== Written task ==
Extract every line below, verbatim.
## START Entries provided
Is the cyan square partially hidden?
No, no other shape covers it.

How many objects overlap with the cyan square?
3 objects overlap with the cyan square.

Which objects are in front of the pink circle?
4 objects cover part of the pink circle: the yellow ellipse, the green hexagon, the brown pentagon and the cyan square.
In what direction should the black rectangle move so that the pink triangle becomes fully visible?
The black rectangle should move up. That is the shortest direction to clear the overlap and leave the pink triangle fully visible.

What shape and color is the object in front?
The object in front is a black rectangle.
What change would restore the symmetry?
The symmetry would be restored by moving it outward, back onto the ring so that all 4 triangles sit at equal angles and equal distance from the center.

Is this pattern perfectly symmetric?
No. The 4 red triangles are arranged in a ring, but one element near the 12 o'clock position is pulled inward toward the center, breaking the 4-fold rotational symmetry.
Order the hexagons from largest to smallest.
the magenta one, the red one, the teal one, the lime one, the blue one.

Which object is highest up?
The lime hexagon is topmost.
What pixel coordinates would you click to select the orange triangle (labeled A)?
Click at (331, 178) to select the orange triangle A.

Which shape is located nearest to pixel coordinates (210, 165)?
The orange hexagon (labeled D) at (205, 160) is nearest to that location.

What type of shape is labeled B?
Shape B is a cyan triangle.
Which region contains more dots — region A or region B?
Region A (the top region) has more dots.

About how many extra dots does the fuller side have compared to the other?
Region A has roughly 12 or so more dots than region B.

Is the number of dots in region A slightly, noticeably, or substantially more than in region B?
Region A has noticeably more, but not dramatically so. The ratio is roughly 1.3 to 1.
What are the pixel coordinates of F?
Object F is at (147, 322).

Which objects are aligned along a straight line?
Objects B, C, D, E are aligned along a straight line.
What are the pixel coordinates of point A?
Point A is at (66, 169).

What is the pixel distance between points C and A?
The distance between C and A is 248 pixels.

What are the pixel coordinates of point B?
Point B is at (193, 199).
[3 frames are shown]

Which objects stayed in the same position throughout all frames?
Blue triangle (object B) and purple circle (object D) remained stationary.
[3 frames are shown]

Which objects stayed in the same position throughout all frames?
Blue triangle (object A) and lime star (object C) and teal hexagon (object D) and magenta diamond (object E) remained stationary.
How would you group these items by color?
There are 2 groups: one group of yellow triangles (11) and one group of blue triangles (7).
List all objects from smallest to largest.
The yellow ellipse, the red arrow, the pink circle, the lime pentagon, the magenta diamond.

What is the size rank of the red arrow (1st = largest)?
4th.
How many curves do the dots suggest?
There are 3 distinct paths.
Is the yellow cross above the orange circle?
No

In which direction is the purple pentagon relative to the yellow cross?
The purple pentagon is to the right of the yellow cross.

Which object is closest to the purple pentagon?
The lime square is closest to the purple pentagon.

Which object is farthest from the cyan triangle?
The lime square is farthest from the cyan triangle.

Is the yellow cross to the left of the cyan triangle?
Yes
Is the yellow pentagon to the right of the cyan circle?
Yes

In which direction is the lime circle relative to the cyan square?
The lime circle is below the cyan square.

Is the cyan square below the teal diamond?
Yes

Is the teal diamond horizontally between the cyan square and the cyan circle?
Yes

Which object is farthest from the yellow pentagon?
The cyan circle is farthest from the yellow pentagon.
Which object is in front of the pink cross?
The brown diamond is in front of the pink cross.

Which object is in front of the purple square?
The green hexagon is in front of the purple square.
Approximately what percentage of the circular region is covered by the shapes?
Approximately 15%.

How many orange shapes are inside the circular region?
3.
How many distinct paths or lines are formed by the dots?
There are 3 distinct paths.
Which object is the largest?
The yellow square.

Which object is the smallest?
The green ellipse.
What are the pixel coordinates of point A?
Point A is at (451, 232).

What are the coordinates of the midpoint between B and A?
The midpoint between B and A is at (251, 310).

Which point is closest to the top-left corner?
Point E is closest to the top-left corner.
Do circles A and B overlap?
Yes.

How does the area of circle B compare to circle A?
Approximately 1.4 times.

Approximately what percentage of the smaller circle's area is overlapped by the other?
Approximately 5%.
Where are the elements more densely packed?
## END Entries provided
== Expected output ==
Is the cyan square partially hidden?
No, no other shape covers it.

How many objects overlap with the cyan square?
3 objects overlap with the cyan square.

Which objects are in front of the pink circle?
4 objects cover part of the pink circle: the yellow ellipse, the green hexagon, the brown pentagon and the cyan square.
In what direction should the black rectangle move so that the pink triangle becomes fully visible?
The black rectangle should move up. That is the shortest direction to clear the overlap and leave the pink triangle fully visible.

What shape and color is the object in front?
The object in front is a black rectangle.
What change would restore the symmetry?
The symmetry would be restored by moving it outward, back onto the ring so that all 4 triangles sit at equal angles and equal distance from the center.

Is this pattern perfectly symmetric?
No. The 4 red triangles are arranged in a ring, but one element near the 12 o'clock position is pulled inward toward the center, breaking the 4-fold rotational symmetry.
Order the hexagons from largest to smallest.
the magenta one, the red one, the teal one, the lime one, the blue one.

Which object is highest up?
The lime hexagon is topmost.
What pixel coordinates would you click to select the orange triangle (labeled A)?
Click at (331, 178) to select the orange triangle A.

Which shape is located nearest to pixel coordinates (210, 165)?
The orange hexagon (labeled D) at (205, 160) is nearest to that location.

What type of shape is labeled B?
Shape B is a cyan triangle.
Which region contains more dots — region A or region B?
Region A (the top region) has more dots.

About how many extra dots does the fuller side have compared to the other?
Region A has roughly 12 or so more dots than region B.

Is the number of dots in region A slightly, noticeably, or substantially more than in region B?
Region A has noticeably more, but not dramatically so. The ratio is roughly 1.3 to 1.
What are the pixel coordinates of F?
Object F is at (147, 322).

Which objects are aligned along a straight line?
Objects B, C, D, E are aligned along a straight line.
What are the pixel coordinates of point A?
Point A is at (66, 169).

What is the pixel distance between points C and A?
The distance between C and A is 248 pixels.

What are the pixel coordinates of point B?
Point B is at (193, 199).
[3 frames are shown]

Which objects stayed in the same position throughout all frames?
Blue triangle (object B) and purple circle (object D) remained stationary.
[3 frames are shown]

Which objects stayed in the same position throughout all frames?
Blue triangle (object A) and lime star (object C) and teal hexagon (object D) and magenta diamond (object E) remained stationary.
How would you group these items by color?
There are 2 groups: one group of yellow triangles (11) and one group of blue triangles (7).
List all objects from smallest to largest.
The yellow ellipse, the red arrow, the pink circle, the lime pentagon, the magenta diamond.

What is the size rank of the red arrow (1st = largest)?
4th.
How many curves do the dots suggest?
There are 3 distinct paths.
Is the yellow cross above the orange circle?
No

In which direction is the purple pentagon relative to the yellow cross?
The purple pentagon is to the right of the yellow cross.

Which object is closest to the purple pentagon?
The lime square is closest to the purple pentagon.

Which object is farthest from the cyan triangle?
The lime square is farthest from the cyan triangle.

Is the yellow cross to the left of the cyan triangle?
Yes
Is the yellow pentagon to the right of the cyan circle?
Yes

In which direction is the lime circle relative to the cyan square?
The lime circle is below the cyan square.

Is the cyan square below the teal diamond?
Yes

Is the teal diamond horizontally between the cyan square and the cyan circle?
Yes

Which object is farthest from the yellow pentagon?
The cyan circle is farthest from the yellow pentagon.
Which object is in front of the pink cross?
The brown diamond is in front of the pink cross.

Which object is in front of the purple square?
The green hexagon is in front of the purple square.
Approximately what percentage of the circular region is covered by the shapes?
Approximately 15%.

How many orange shapes are inside the circular region?
3.
How many distinct paths or lines are formed by the dots?
There are 3 distinct paths.
Which object is the largest?
The yellow square.

Which object is the smallest?
The green ellipse.
What are the pixel coordinates of point A?
Point A is at (451, 232).

What are the coordinates of the midpoint between B and A?
The midpoint between B and A is at (251, 310).

Which point is closest to the top-left corner?
Point E is closest to the top-left corner.
Do circles A and B overlap?
Yes.

How does the area of circle B compare to circle A?
Approximately 1.4 times.

Approximately what percentage of the smaller circle's area is overlapped by the other?
Approximately 5%.
Where are the elements more densely packed?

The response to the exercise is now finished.